**** Extracted information

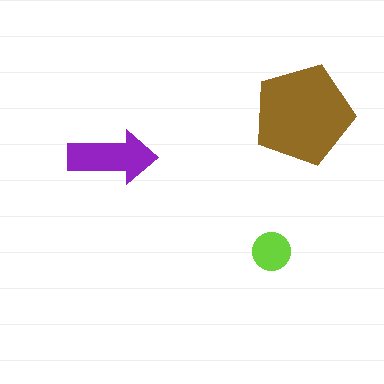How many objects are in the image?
There are 3 objects in the image.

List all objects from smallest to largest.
The lime circle, the purple arrow, the brown pentagon.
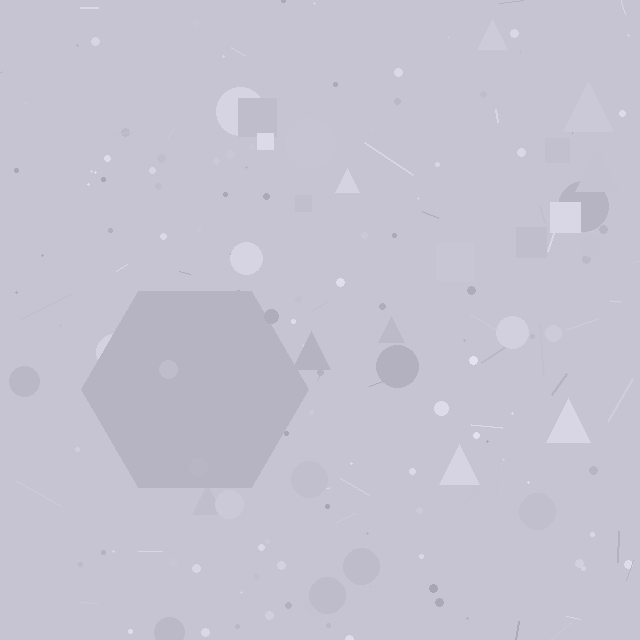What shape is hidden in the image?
A hexagon is hidden in the image.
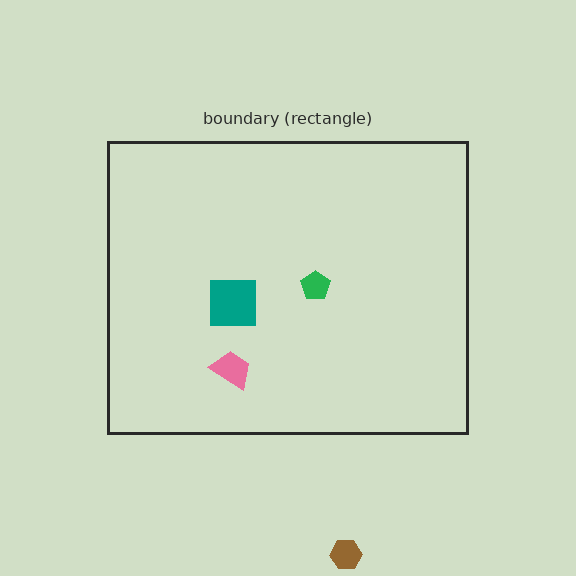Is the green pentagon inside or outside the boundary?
Inside.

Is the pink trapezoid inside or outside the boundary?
Inside.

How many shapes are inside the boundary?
3 inside, 1 outside.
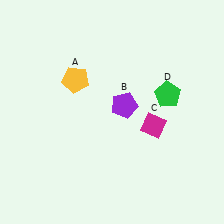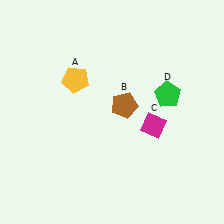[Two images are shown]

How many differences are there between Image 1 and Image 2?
There is 1 difference between the two images.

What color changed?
The pentagon (B) changed from purple in Image 1 to brown in Image 2.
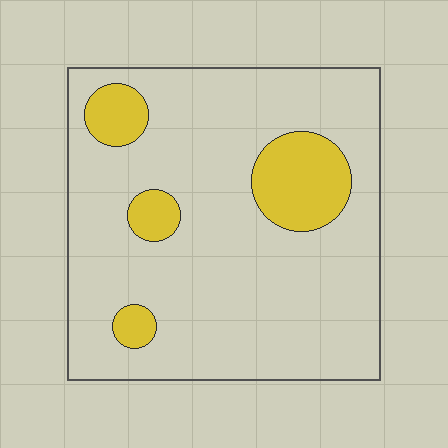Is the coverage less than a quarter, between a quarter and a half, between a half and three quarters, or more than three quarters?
Less than a quarter.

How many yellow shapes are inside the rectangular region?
4.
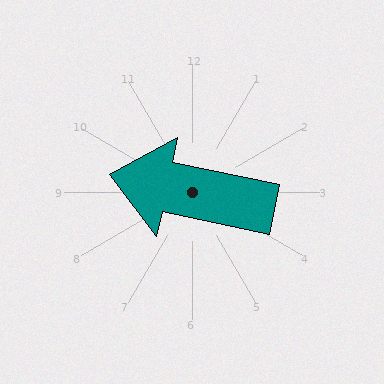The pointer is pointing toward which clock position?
Roughly 9 o'clock.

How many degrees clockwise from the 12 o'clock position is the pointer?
Approximately 282 degrees.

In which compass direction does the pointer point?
West.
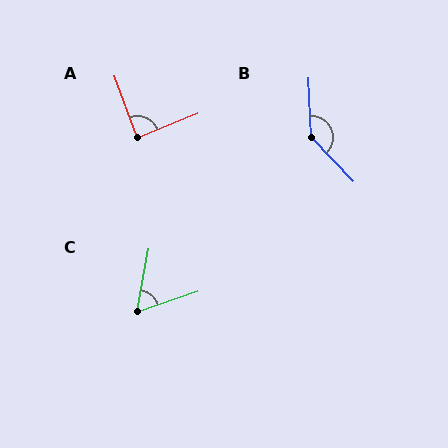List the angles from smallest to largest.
C (61°), A (88°), B (139°).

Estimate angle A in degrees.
Approximately 88 degrees.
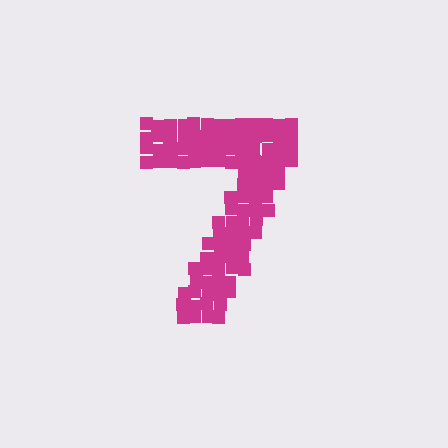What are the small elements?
The small elements are squares.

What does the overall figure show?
The overall figure shows the digit 7.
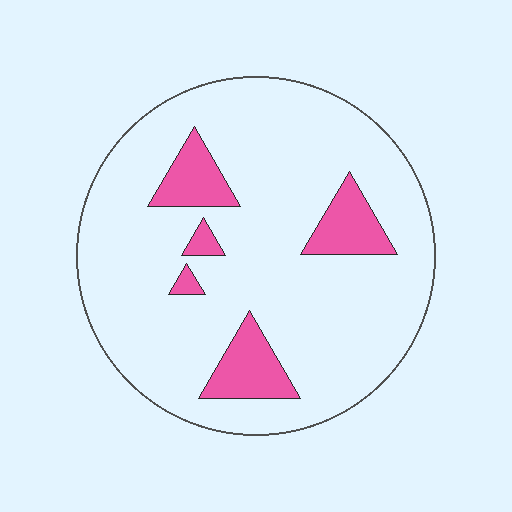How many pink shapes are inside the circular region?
5.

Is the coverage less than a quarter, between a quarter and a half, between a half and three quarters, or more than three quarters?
Less than a quarter.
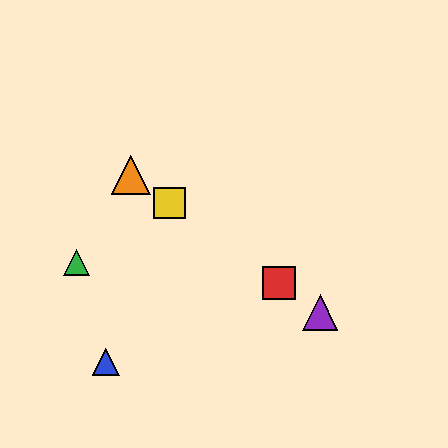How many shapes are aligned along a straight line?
4 shapes (the red square, the yellow square, the purple triangle, the orange triangle) are aligned along a straight line.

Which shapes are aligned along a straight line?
The red square, the yellow square, the purple triangle, the orange triangle are aligned along a straight line.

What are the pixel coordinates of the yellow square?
The yellow square is at (169, 203).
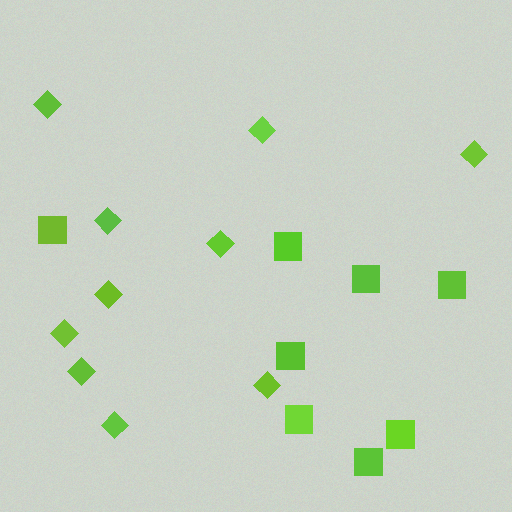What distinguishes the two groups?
There are 2 groups: one group of squares (8) and one group of diamonds (10).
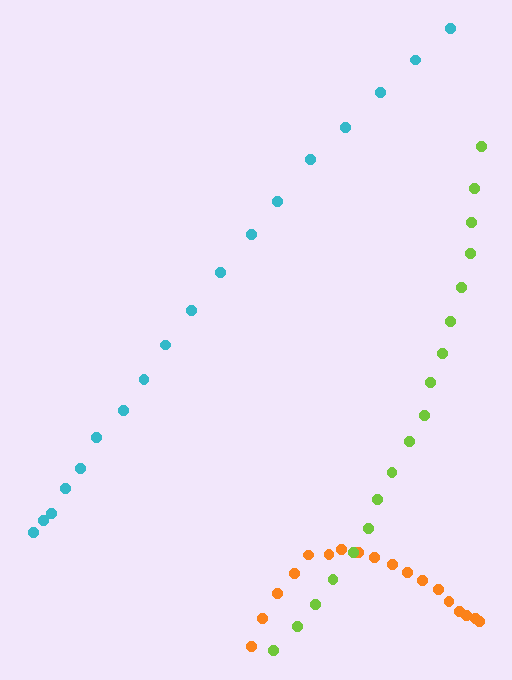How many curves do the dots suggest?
There are 3 distinct paths.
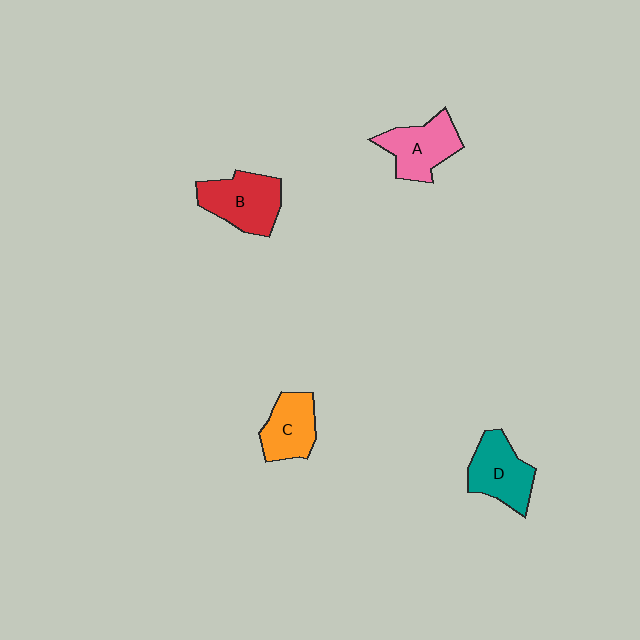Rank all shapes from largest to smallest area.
From largest to smallest: B (red), A (pink), D (teal), C (orange).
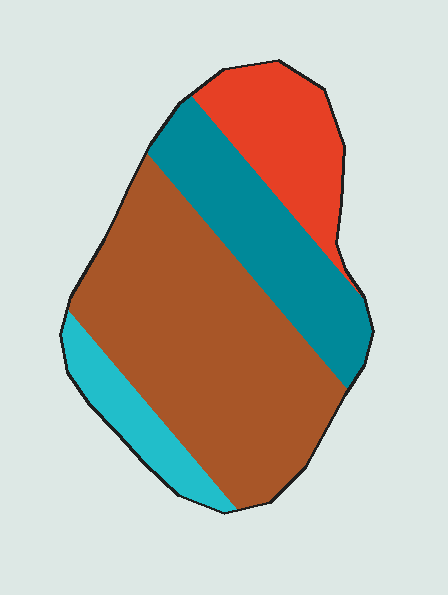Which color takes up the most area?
Brown, at roughly 50%.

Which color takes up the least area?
Cyan, at roughly 10%.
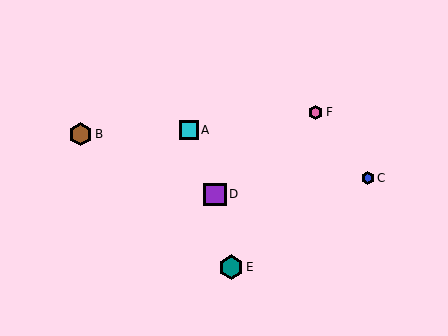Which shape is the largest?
The purple square (labeled D) is the largest.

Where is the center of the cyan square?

********

What is asked -
Restate each entry word for word, leaving out any pictures.

Output -
How many objects are in the image?
There are 3 objects in the image.

List all objects from smallest to largest.
The lime circle, the purple arrow, the brown pentagon.
What shape is hidden in the image?
A hexagon is hidden in the image.
Is the green pentagon inside or outside the boundary?
Inside.

Is the pink trapezoid inside or outside the boundary?
Inside.

How many shapes are inside the boundary?
3 inside, 1 outside.
[Two images are shown]

How many differences are there between Image 1 and Image 2?
There is 1 difference between the two images.

What color changed?
The pentagon (B) changed from purple in Image 1 to brown in Image 2.
Is the coverage less than a quarter, between a quarter and a half, between a half and three quarters, or more than three quarters?
Less than a quarter.

How many yellow shapes are inside the rectangular region?
4.
The pointer is pointing toward which clock position?
Roughly 9 o'clock.

How many degrees clockwise from the 12 o'clock position is the pointer?
Approximately 282 degrees.

In which compass direction does the pointer point?
West.
List the angles from smallest to largest.
C (61°), A (88°), B (139°).

Estimate angle A in degrees.
Approximately 88 degrees.
What are the small elements?
The small elements are squares.

What does the overall figure show?
The overall figure shows the digit 7.
How many pink shapes are inside the circular region?
5.

Is the coverage less than a quarter, between a quarter and a half, between a half and three quarters, or more than three quarters?
Less than a quarter.
How many shapes are aligned along a straight line?
4 shapes (the red square, the yellow square, the purple triangle, the orange triangle) are aligned along a straight line.

Which shapes are aligned along a straight line?
The red square, the yellow square, the purple triangle, the orange triangle are aligned along a straight line.

What are the pixel coordinates of the yellow square?
The yellow square is at (169, 203).
What distinguishes the two groups?
There are 2 groups: one group of squares (8) and one group of diamonds (10).
How many curves do the dots suggest?
There are 3 distinct paths.
Rank all shapes from largest to smallest area.
From largest to smallest: B (red), A (pink), D (teal), C (orange).
Which color takes up the most area?
Brown, at roughly 50%.

Which color takes up the least area?
Cyan, at roughly 10%.
Which shape is the largest?
The purple square (labeled D) is the largest.

Where is the center of the cyan square?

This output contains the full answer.